Aim =>
Any pictures in the records below must be left out when you repeat the lines from the line containing "What are the colors in row 2" through the line containing "Which shape has the largest area?" exactly.

Dataset rows =>
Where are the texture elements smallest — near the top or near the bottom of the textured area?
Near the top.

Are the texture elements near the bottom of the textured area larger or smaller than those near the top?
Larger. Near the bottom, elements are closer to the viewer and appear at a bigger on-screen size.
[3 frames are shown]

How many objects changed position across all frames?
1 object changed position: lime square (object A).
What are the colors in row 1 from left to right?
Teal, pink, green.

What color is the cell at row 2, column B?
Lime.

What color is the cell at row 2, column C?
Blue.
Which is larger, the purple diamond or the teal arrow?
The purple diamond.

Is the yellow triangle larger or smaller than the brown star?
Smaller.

---

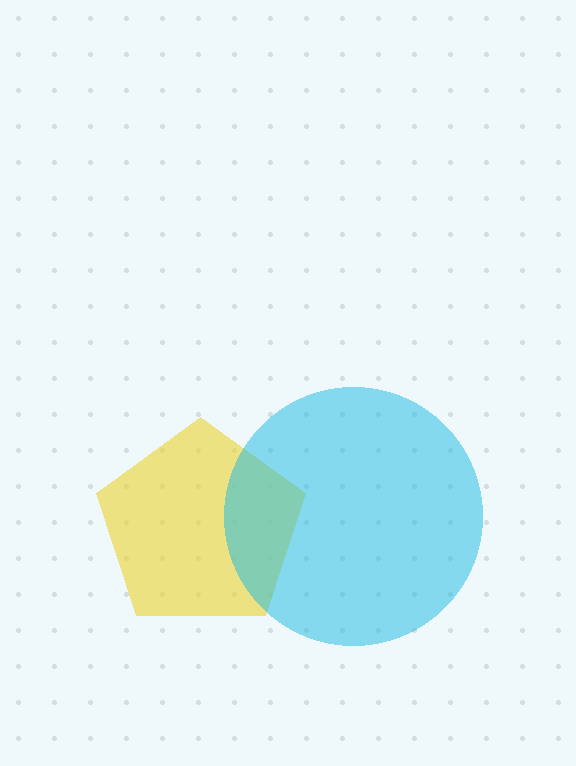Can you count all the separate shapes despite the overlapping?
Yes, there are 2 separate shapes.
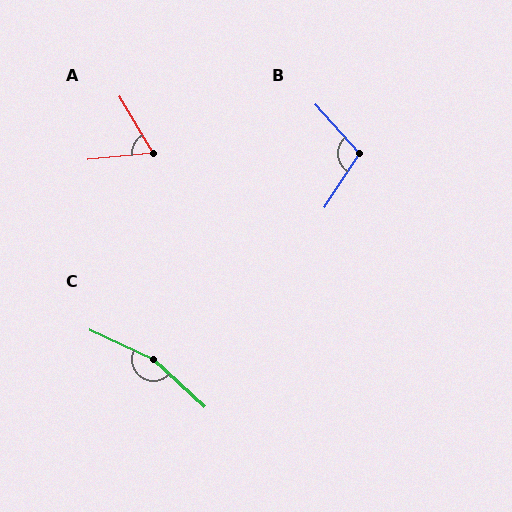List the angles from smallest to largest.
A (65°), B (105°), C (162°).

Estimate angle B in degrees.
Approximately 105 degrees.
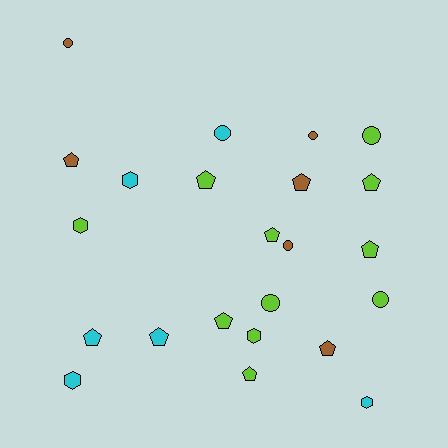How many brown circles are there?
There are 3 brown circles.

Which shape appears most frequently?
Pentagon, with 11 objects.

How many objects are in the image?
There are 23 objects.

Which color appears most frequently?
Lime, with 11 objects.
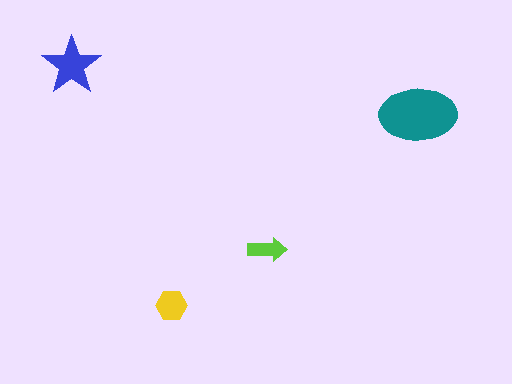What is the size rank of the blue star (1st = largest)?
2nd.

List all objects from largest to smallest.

==

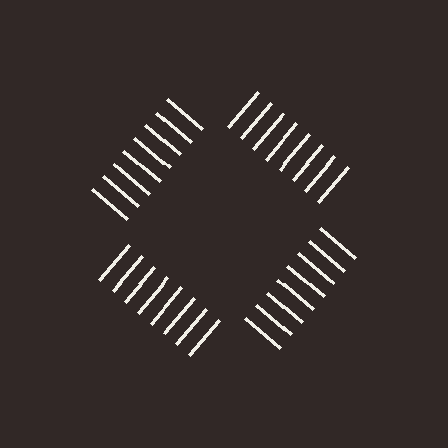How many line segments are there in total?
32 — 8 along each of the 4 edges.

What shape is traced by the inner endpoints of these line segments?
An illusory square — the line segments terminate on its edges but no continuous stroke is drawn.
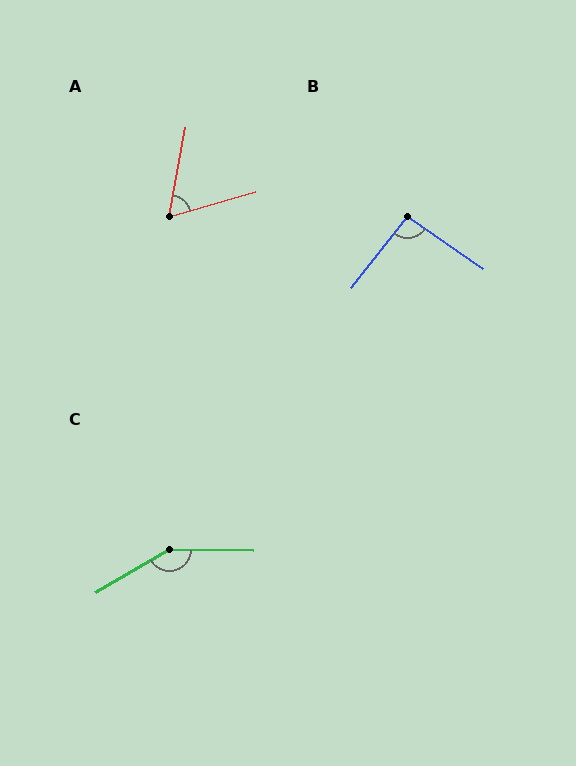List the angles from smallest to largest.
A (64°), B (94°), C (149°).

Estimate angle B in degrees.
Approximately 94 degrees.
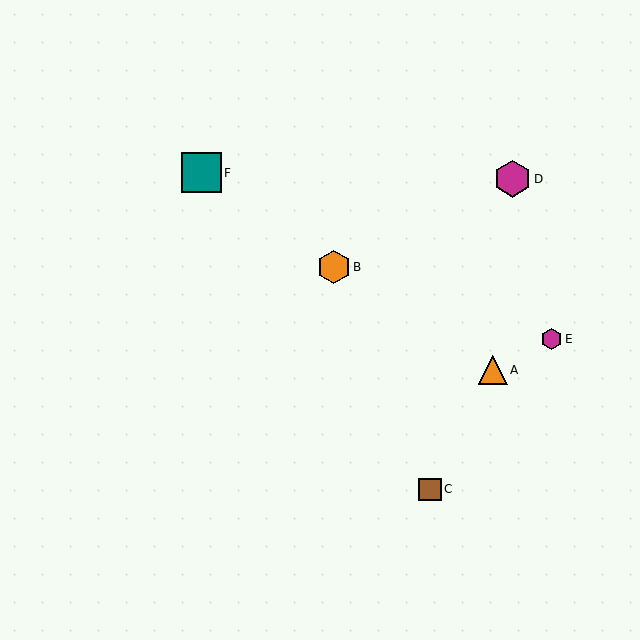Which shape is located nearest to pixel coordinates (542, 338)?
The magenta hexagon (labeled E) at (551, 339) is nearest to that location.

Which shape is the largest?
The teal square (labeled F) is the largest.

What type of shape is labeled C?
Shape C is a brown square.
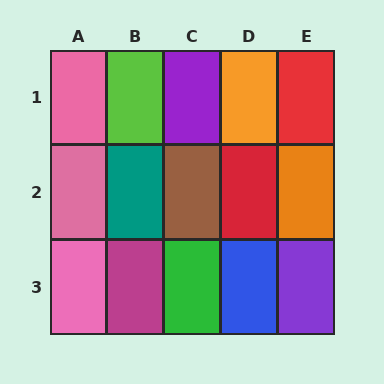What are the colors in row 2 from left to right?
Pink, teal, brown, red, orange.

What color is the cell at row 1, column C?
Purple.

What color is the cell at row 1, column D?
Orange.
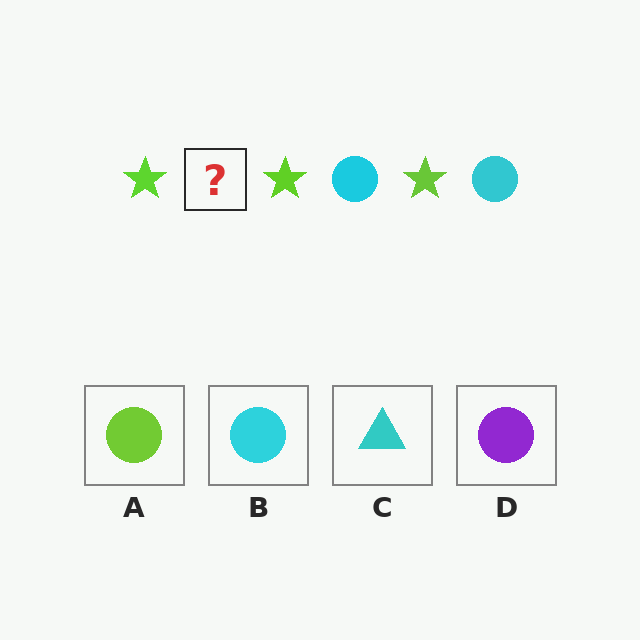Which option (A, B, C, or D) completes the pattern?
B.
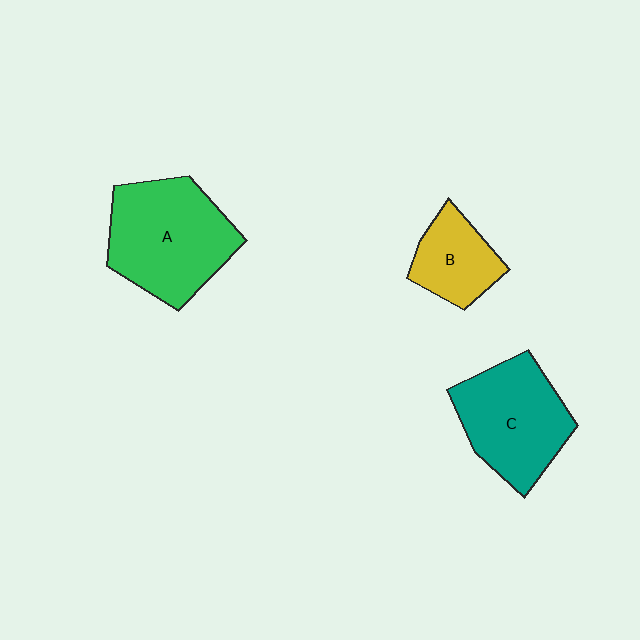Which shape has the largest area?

Output of the exercise =>
What are the colors in row 2 from left to right?
Pink, teal, brown, red, orange.

What color is the cell at row 1, column C?
Purple.

What color is the cell at row 1, column D?
Orange.
Which option (A, B, C, or D) completes the pattern?
B.
Which shape has the largest area?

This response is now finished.